- WHAT IS EXPECTED: All of the material below is to be restated word for word, apart from the pictures.

- THE RECORDS:
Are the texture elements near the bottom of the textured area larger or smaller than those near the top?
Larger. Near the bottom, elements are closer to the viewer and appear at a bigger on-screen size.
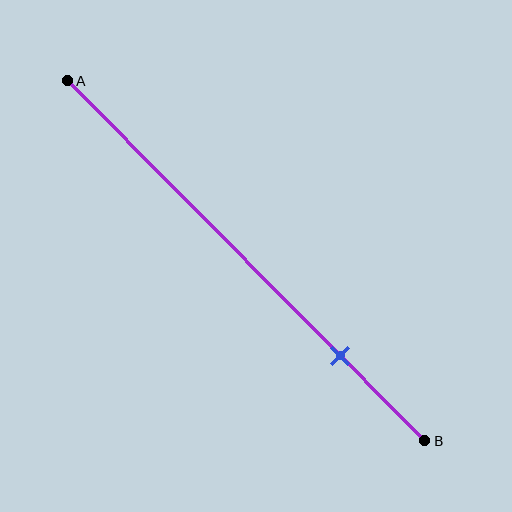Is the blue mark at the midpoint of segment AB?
No, the mark is at about 75% from A, not at the 50% midpoint.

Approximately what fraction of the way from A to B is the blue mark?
The blue mark is approximately 75% of the way from A to B.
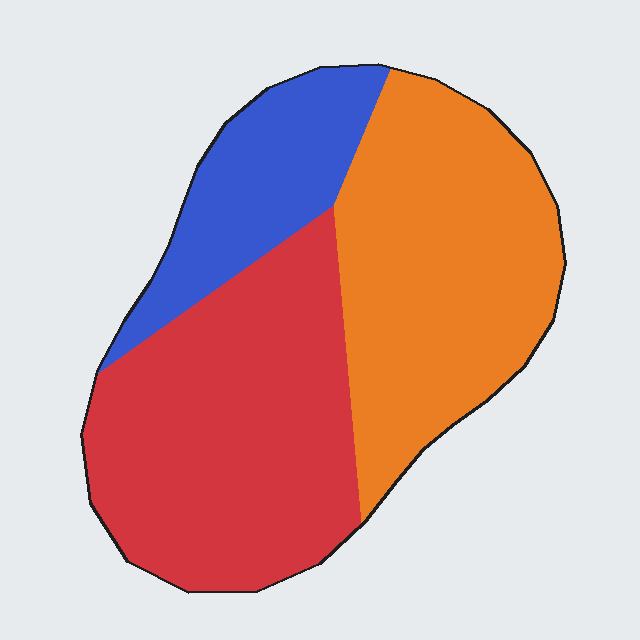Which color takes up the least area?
Blue, at roughly 20%.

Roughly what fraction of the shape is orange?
Orange takes up about two fifths (2/5) of the shape.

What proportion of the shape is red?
Red takes up between a third and a half of the shape.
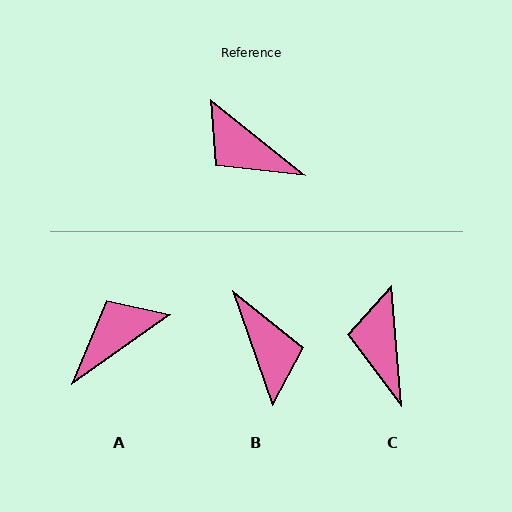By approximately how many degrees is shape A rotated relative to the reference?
Approximately 106 degrees clockwise.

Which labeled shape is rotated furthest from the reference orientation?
B, about 148 degrees away.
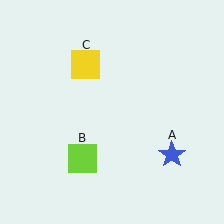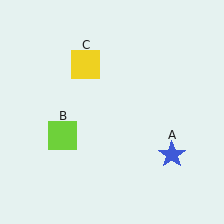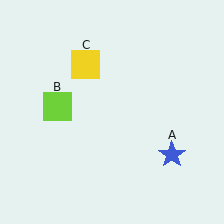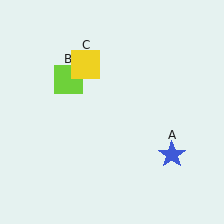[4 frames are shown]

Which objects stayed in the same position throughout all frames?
Blue star (object A) and yellow square (object C) remained stationary.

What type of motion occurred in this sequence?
The lime square (object B) rotated clockwise around the center of the scene.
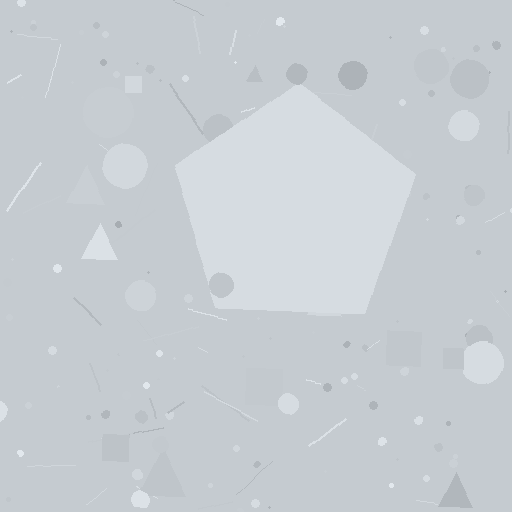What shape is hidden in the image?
A pentagon is hidden in the image.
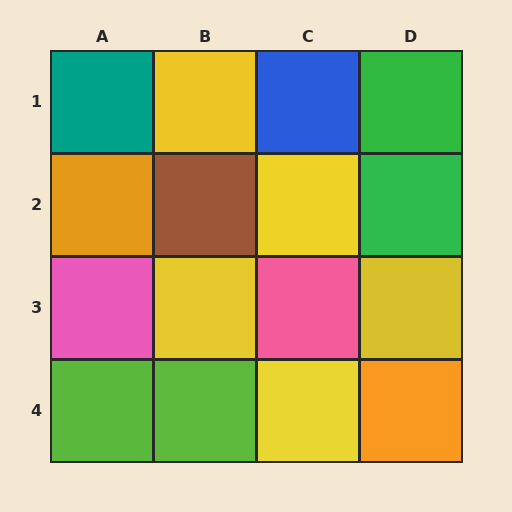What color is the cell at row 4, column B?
Lime.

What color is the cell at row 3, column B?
Yellow.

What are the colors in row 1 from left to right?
Teal, yellow, blue, green.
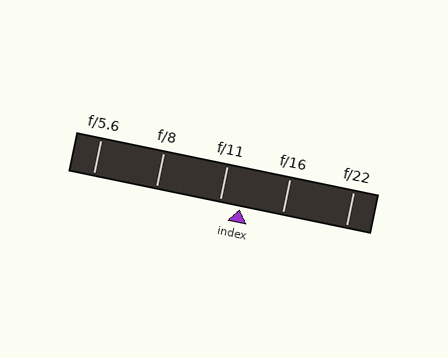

- TASK ANSWER:
Are the texture elements near the bottom of the textured area larger or smaller than those near the top?
Larger. Near the bottom, elements are closer to the viewer and appear at a bigger on-screen size.
Is the blue mark at the midpoint of segment AB?
No, the mark is at about 75% from A, not at the 50% midpoint.

Approximately what fraction of the way from A to B is the blue mark?
The blue mark is approximately 75% of the way from A to B.
Which color takes up the least area?
Blue, at roughly 20%.

Roughly what fraction of the shape is orange?
Orange takes up about two fifths (2/5) of the shape.

What proportion of the shape is red?
Red takes up between a third and a half of the shape.
By approximately how many degrees is shape A rotated relative to the reference?
Approximately 106 degrees clockwise.

Which labeled shape is rotated furthest from the reference orientation?
B, about 148 degrees away.
[4 frames are shown]

Which objects stayed in the same position throughout all frames?
Blue star (object A) and yellow square (object C) remained stationary.

What type of motion occurred in this sequence?
The lime square (object B) rotated clockwise around the center of the scene.
What shape is hidden in the image?
A pentagon is hidden in the image.
What color is the cell at row 4, column B?
Lime.

What color is the cell at row 3, column B?
Yellow.

What are the colors in row 1 from left to right?
Teal, yellow, blue, green.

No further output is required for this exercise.